Given instruction » Start at the line that has "Which object is furthest to the left?" and stop at the line that has "Is the orange diamond partially hidden?". Print those lines and all lines between them exactly, and nothing more.

▬▬▬▬▬▬

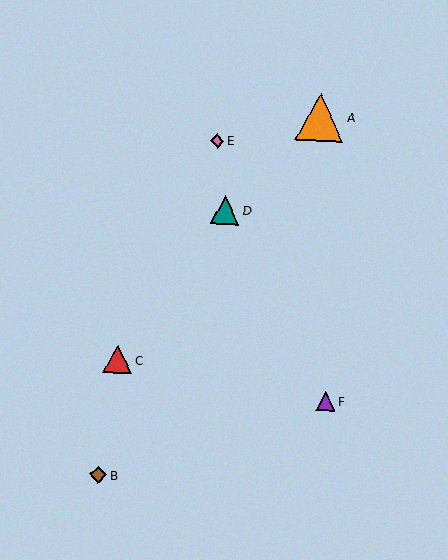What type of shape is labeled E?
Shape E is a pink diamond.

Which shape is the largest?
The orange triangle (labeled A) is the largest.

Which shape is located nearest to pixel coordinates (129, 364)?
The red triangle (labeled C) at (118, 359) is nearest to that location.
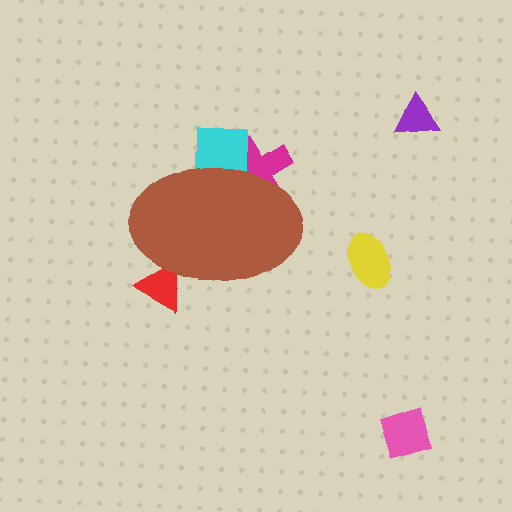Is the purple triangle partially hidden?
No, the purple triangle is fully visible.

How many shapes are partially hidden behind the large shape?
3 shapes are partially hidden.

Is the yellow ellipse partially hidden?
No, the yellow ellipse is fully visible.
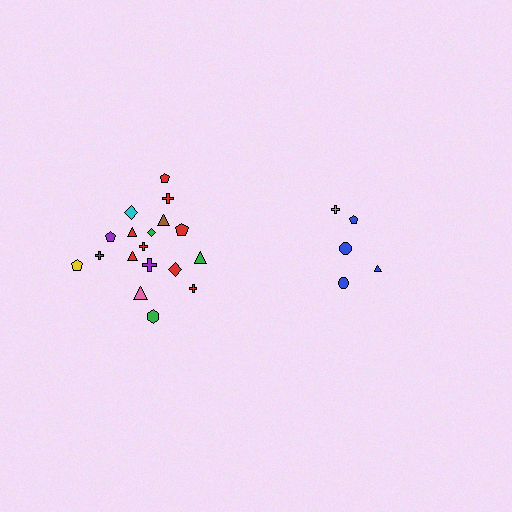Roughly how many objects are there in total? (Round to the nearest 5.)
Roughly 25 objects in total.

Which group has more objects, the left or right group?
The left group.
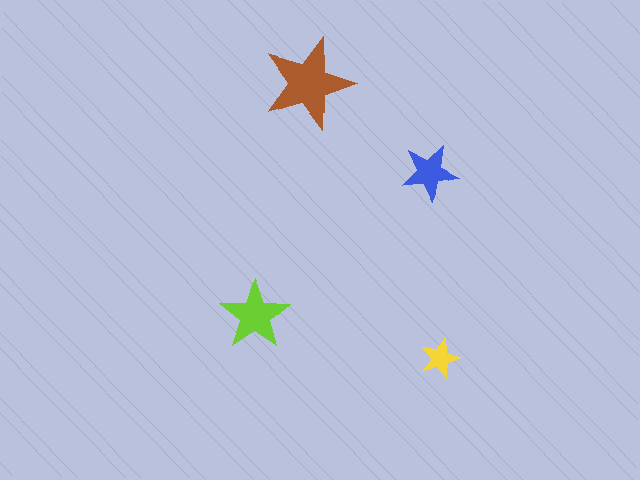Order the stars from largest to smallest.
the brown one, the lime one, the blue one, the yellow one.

▬▬▬▬▬▬

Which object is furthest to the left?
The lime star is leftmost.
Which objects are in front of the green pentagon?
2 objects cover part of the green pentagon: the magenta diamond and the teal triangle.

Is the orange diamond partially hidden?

▬▬▬▬▬▬

Answer below »
Which object is furthest to the left?
The lime star is leftmost.
Which objects are in front of the green pentagon?
2 objects cover part of the green pentagon: the magenta diamond and the teal triangle.

Is the orange diamond partially hidden?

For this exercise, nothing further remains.